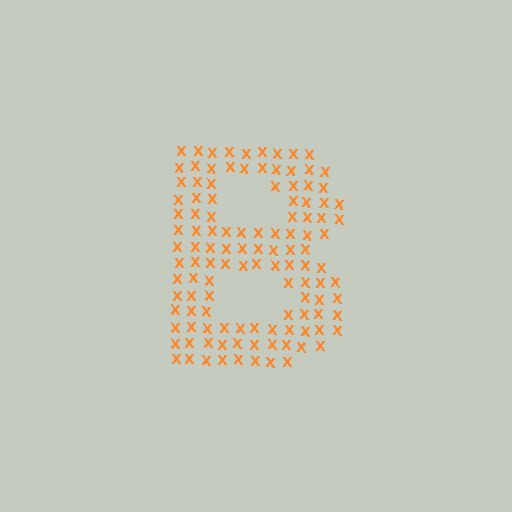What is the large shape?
The large shape is the letter B.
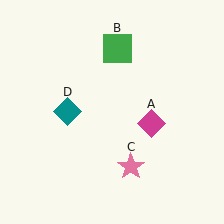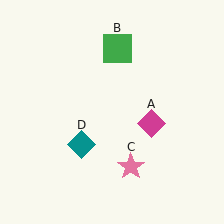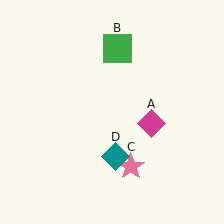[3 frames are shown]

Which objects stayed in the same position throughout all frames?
Magenta diamond (object A) and green square (object B) and pink star (object C) remained stationary.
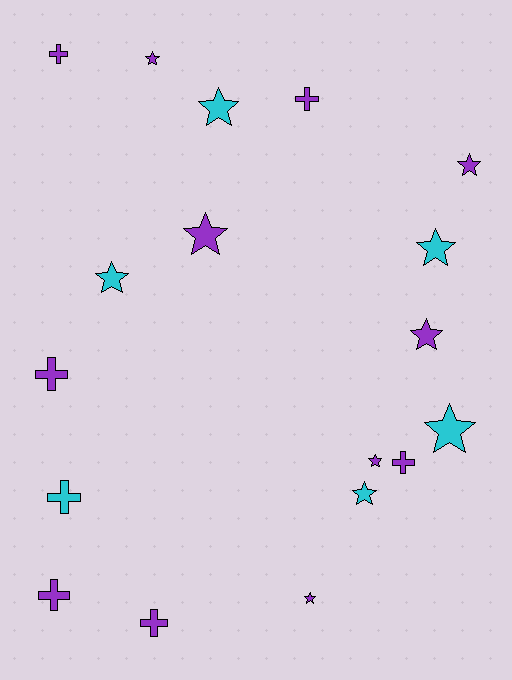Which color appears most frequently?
Purple, with 12 objects.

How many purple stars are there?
There are 6 purple stars.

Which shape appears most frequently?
Star, with 11 objects.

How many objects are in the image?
There are 18 objects.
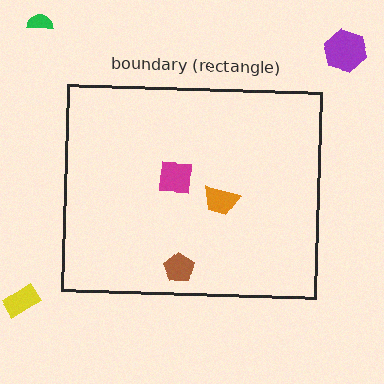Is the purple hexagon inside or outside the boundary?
Outside.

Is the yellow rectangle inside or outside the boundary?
Outside.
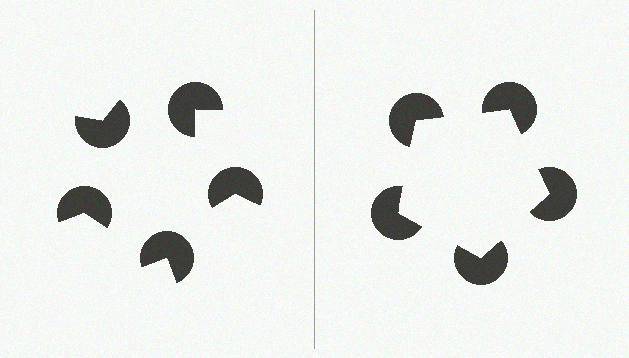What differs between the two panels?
The pac-man discs are positioned identically on both sides; only the wedge orientations differ. On the right they align to a pentagon; on the left they are misaligned.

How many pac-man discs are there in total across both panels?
10 — 5 on each side.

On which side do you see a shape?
An illusory pentagon appears on the right side. On the left side the wedge cuts are rotated, so no coherent shape forms.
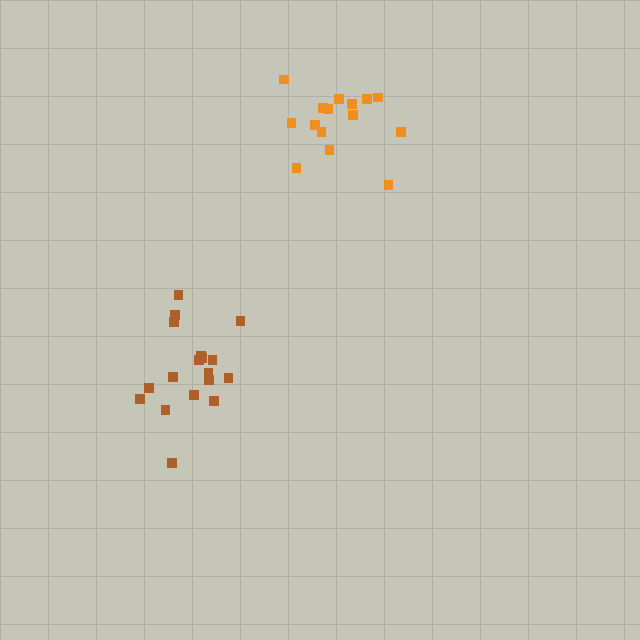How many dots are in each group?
Group 1: 16 dots, Group 2: 18 dots (34 total).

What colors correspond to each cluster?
The clusters are colored: orange, brown.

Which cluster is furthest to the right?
The orange cluster is rightmost.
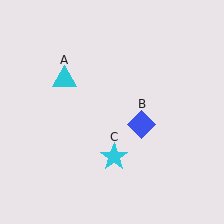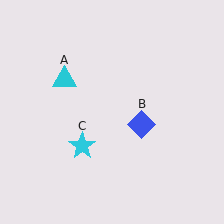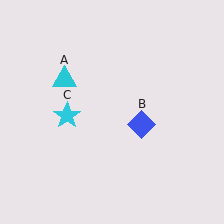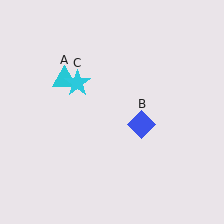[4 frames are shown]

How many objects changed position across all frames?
1 object changed position: cyan star (object C).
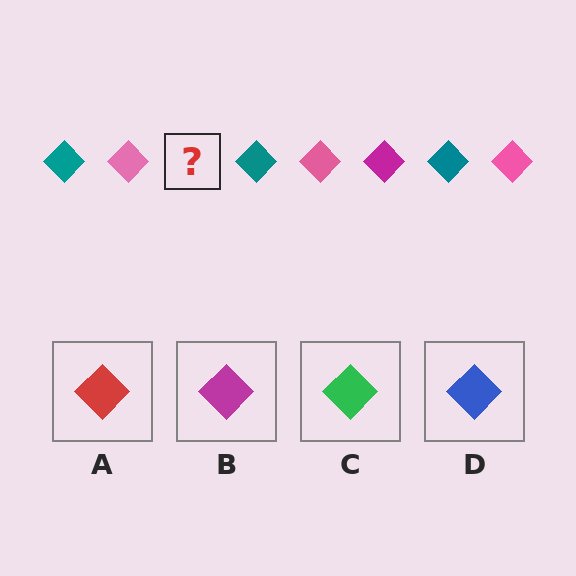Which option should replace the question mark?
Option B.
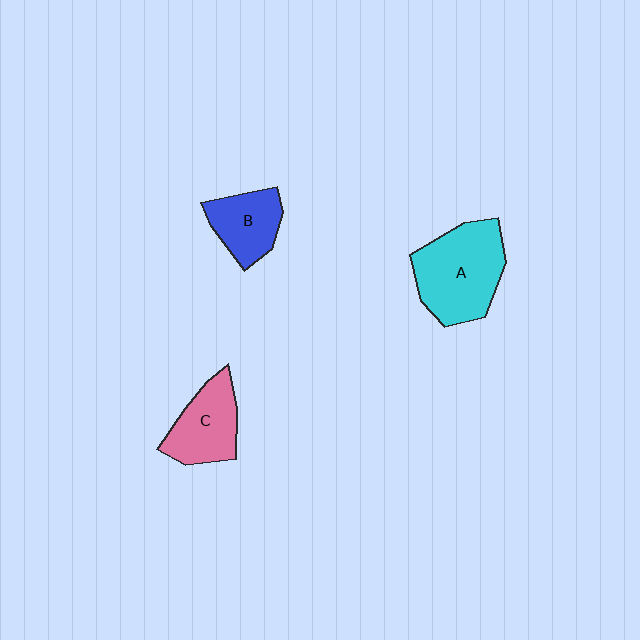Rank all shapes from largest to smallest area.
From largest to smallest: A (cyan), C (pink), B (blue).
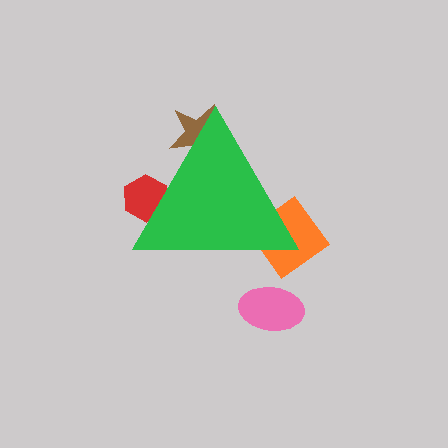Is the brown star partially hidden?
Yes, the brown star is partially hidden behind the green triangle.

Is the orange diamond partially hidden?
Yes, the orange diamond is partially hidden behind the green triangle.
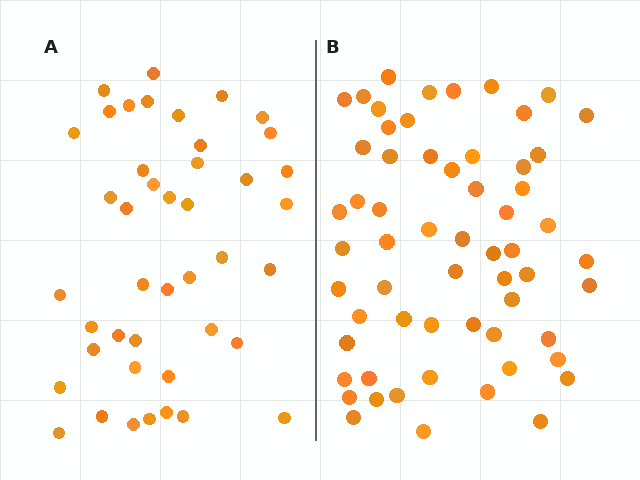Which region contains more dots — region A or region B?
Region B (the right region) has more dots.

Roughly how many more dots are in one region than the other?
Region B has approximately 15 more dots than region A.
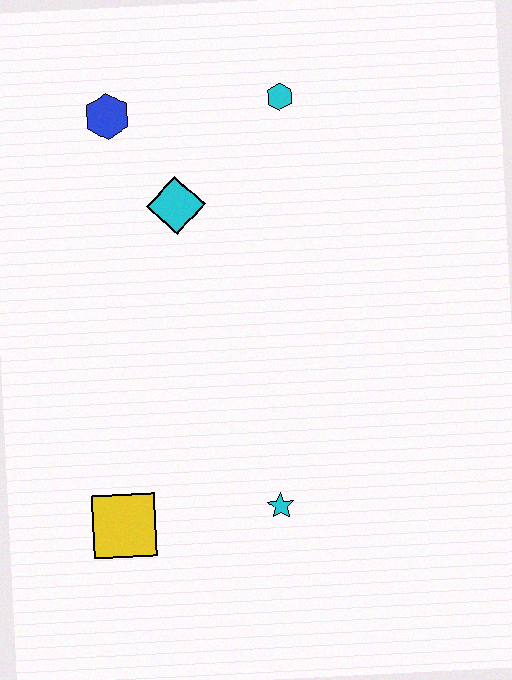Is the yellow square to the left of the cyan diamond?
Yes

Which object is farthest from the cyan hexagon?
The yellow square is farthest from the cyan hexagon.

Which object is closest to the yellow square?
The cyan star is closest to the yellow square.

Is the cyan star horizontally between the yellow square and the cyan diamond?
No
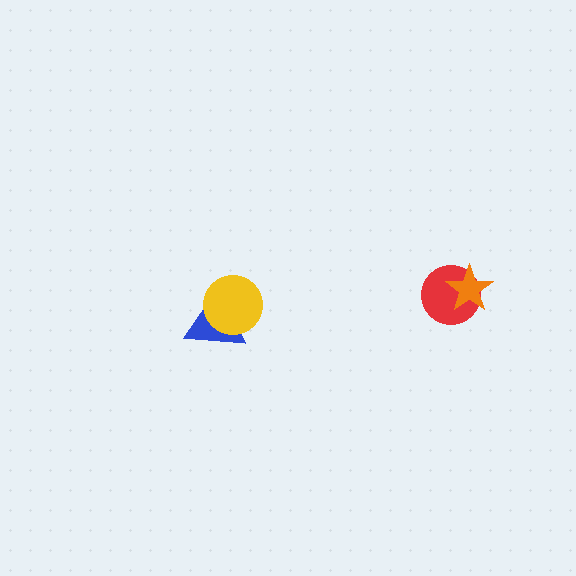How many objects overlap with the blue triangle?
1 object overlaps with the blue triangle.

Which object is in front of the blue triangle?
The yellow circle is in front of the blue triangle.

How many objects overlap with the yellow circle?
1 object overlaps with the yellow circle.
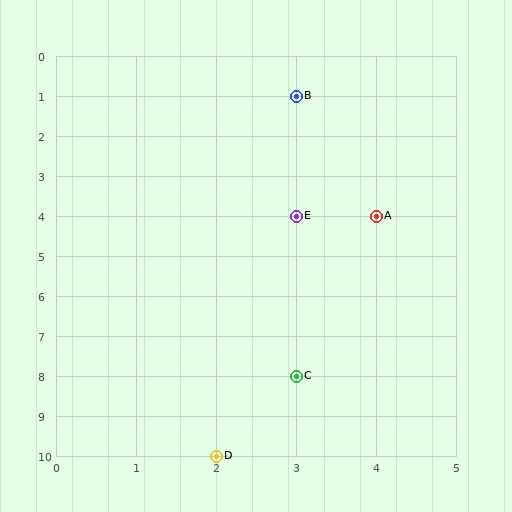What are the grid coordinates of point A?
Point A is at grid coordinates (4, 4).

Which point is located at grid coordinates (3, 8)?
Point C is at (3, 8).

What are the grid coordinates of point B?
Point B is at grid coordinates (3, 1).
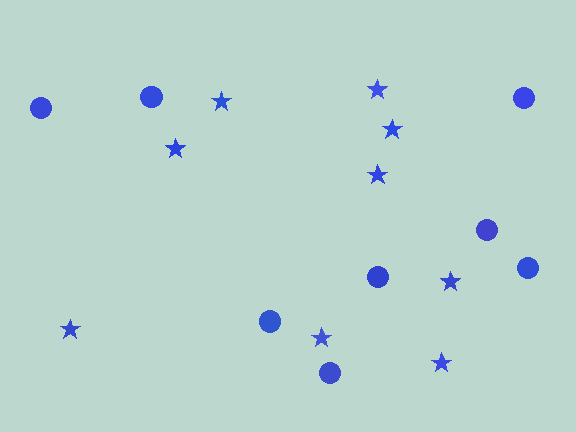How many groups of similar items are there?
There are 2 groups: one group of stars (9) and one group of circles (8).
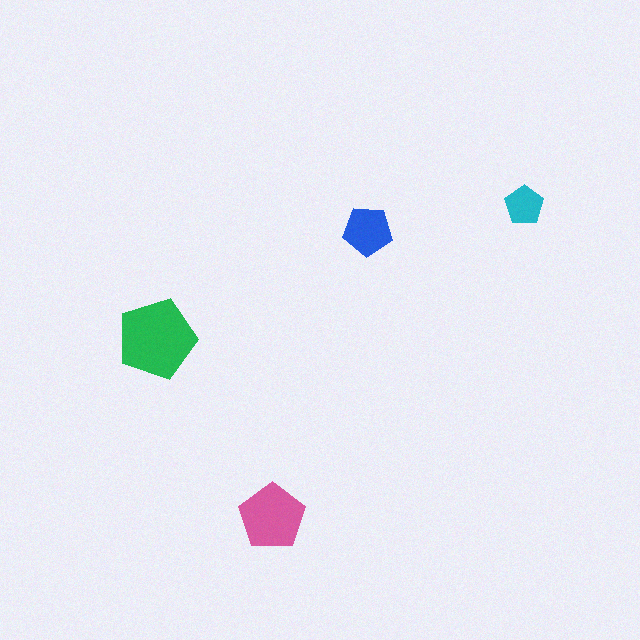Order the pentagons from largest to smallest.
the green one, the pink one, the blue one, the cyan one.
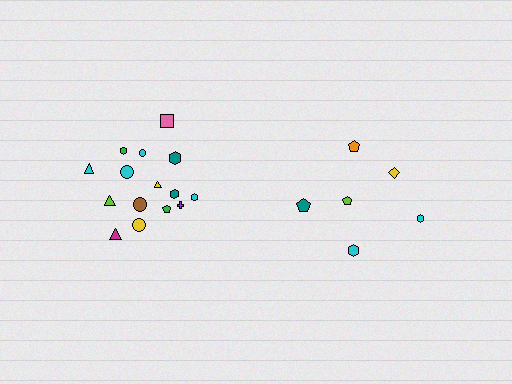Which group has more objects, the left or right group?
The left group.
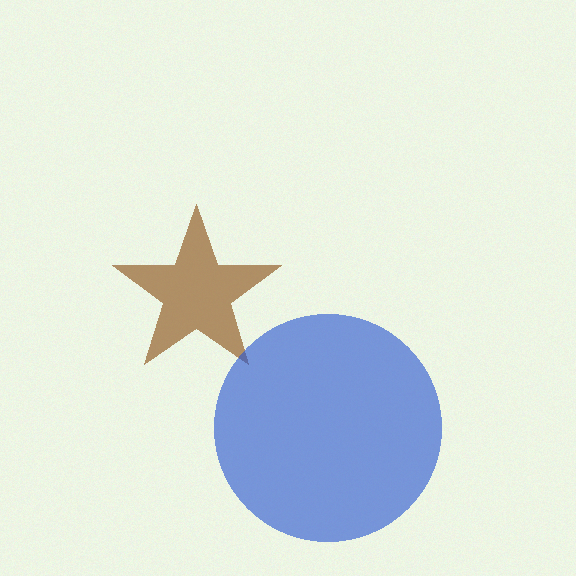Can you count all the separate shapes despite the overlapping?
Yes, there are 2 separate shapes.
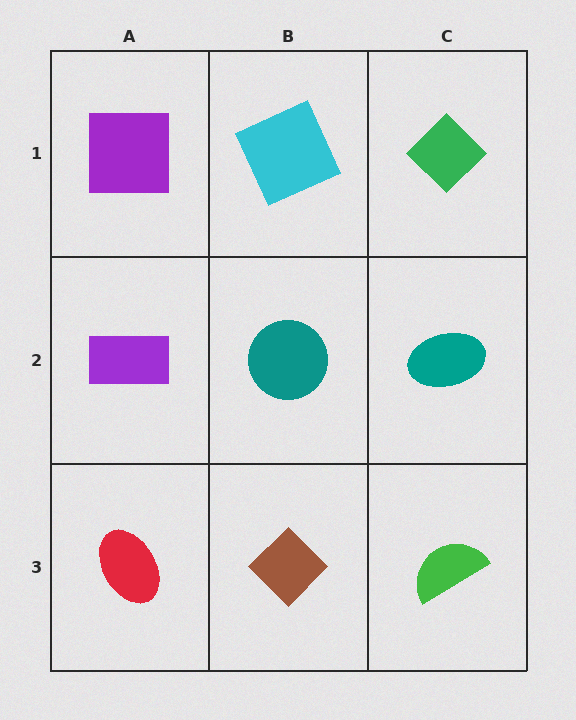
▬▬▬▬▬▬
## PROMPT
Restate the data above word for word. Do not include the images.

## IN RESPONSE
What is the large shape?
The large shape is the letter B.
[3 frames are shown]

Which objects stayed in the same position throughout all frames?
Magenta diamond (object A) and green square (object B) and pink star (object C) remained stationary.
Which color appears most frequently?
Purple, with 12 objects.

How many purple stars are there?
There are 6 purple stars.

Which shape appears most frequently?
Star, with 11 objects.

How many objects are in the image?
There are 18 objects.
Is the purple hexagon inside or outside the boundary?
Outside.

Is the yellow rectangle inside or outside the boundary?
Outside.
What differs between the two panels?
The pac-man discs are positioned identically on both sides; only the wedge orientations differ. On the right they align to a pentagon; on the left they are misaligned.

How many pac-man discs are there in total across both panels?
10 — 5 on each side.

On which side do you see a shape?
An illusory pentagon appears on the right side. On the left side the wedge cuts are rotated, so no coherent shape forms.
How many dots are in each group?
Group 1: 16 dots, Group 2: 18 dots (34 total).

What colors correspond to each cluster?
The clusters are colored: orange, brown.

Which cluster is furthest to the right?
The orange cluster is rightmost.
[4 frames are shown]

How many objects changed position across all frames?
1 object changed position: cyan star (object C).
Which option should replace the question mark?
Option B.
Rank all shapes from largest to smallest area.
From largest to smallest: A (cyan), C (pink), B (blue).
Is the brown star partially hidden?
Yes, the brown star is partially hidden behind the green triangle.

Is the orange diamond partially hidden?
Yes, the orange diamond is partially hidden behind the green triangle.
Which region contains more dots — region A or region B?
Region B (the right region) has more dots.

Roughly how many more dots are in one region than the other?
Region B has approximately 15 more dots than region A.
Is the yellow square to the left of the cyan diamond?
Yes

Which object is farthest from the cyan hexagon?
The yellow square is farthest from the cyan hexagon.

Which object is closest to the yellow square?
The cyan star is closest to the yellow square.

Is the cyan star horizontally between the yellow square and the cyan diamond?
No
How many objects overlap with the blue triangle?
1 object overlaps with the blue triangle.

Which object is in front of the blue triangle?
The yellow circle is in front of the blue triangle.

How many objects overlap with the yellow circle?
1 object overlaps with the yellow circle.
What are the grid coordinates of point A?
Point A is at grid coordinates (4, 4).

Which point is located at grid coordinates (3, 8)?
Point C is at (3, 8).

What are the grid coordinates of point B?
Point B is at grid coordinates (3, 1).
How many groups of similar items are there?
There are 2 groups: one group of stars (9) and one group of circles (8).
Order the pentagons from largest to smallest.
the green one, the pink one, the blue one, the cyan one.
Which group has more objects, the left or right group?
The left group.
Can you count all the separate shapes despite the overlapping?
Yes, there are 2 separate shapes.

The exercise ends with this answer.